### STORED RECORDS
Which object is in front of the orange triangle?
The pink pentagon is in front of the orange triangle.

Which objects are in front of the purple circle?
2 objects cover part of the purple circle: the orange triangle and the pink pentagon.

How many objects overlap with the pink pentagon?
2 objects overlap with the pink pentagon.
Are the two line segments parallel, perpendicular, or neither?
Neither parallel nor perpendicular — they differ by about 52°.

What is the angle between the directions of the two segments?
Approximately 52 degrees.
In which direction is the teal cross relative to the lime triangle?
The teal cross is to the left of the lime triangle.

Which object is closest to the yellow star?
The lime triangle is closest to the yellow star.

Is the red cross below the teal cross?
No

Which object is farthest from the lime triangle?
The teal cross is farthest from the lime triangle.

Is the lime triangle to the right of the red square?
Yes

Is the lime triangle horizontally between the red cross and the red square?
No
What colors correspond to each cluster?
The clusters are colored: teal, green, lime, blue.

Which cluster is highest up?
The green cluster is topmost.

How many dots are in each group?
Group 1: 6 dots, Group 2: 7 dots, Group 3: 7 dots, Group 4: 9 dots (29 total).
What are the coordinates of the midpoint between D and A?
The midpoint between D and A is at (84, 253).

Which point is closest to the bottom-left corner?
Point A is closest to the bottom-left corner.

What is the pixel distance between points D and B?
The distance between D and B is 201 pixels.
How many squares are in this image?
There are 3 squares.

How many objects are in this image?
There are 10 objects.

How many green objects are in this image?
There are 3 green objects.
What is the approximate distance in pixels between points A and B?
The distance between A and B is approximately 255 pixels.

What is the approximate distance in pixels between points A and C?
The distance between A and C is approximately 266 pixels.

### GOAL OF THE EXERCISE
All of the data needs to be printed once more, exactly.

### RIGHT ANSWER
Which object is in front of the orange triangle?
The pink pentagon is in front of the orange triangle.

Which objects are in front of the purple circle?
2 objects cover part of the purple circle: the orange triangle and the pink pentagon.

How many objects overlap with the pink pentagon?
2 objects overlap with the pink pentagon.
Are the two line segments parallel, perpendicular, or neither?
Neither parallel nor perpendicular — they differ by about 52°.

What is the angle between the directions of the two segments?
Approximately 52 degrees.
In which direction is the teal cross relative to the lime triangle?
The teal cross is to the left of the lime triangle.

Which object is closest to the yellow star?
The lime triangle is closest to the yellow star.

Is the red cross below the teal cross?
No

Which object is farthest from the lime triangle?
The teal cross is farthest from the lime triangle.

Is the lime triangle to the right of the red square?
Yes

Is the lime triangle horizontally between the red cross and the red square?
No
What colors correspond to each cluster?
The clusters are colored: teal, green, lime, blue.

Which cluster is highest up?
The green cluster is topmost.

How many dots are in each group?
Group 1: 6 dots, Group 2: 7 dots, Group 3: 7 dots, Group 4: 9 dots (29 total).
What are the coordinates of the midpoint between D and A?
The midpoint between D and A is at (84, 253).

Which point is closest to the bottom-left corner?
Point A is closest to the bottom-left corner.

What is the pixel distance between points D and B?
The distance between D and B is 201 pixels.
How many squares are in this image?
There are 3 squares.

How many objects are in this image?
There are 10 objects.

How many green objects are in this image?
There are 3 green objects.
What is the approximate distance in pixels between points A and B?
The distance between A and B is approximately 255 pixels.

What is the approximate distance in pixels between points A and C?
The distance between A and C is approximately 266 pixels.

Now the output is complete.